══ EXTRACTED INFORMATION ══

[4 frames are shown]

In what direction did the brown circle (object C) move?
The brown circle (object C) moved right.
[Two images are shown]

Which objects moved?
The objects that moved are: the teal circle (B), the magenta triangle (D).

═══

> **REQUIRED WORK**
Repeat the material in full, exactly as it stands.

> **CORRECT RESPONSE**
[4 frames are shown]

In what direction did the brown circle (object C) move?
The brown circle (object C) moved right.
[Two images are shown]

Which objects moved?
The objects that moved are: the teal circle (B), the magenta triangle (D).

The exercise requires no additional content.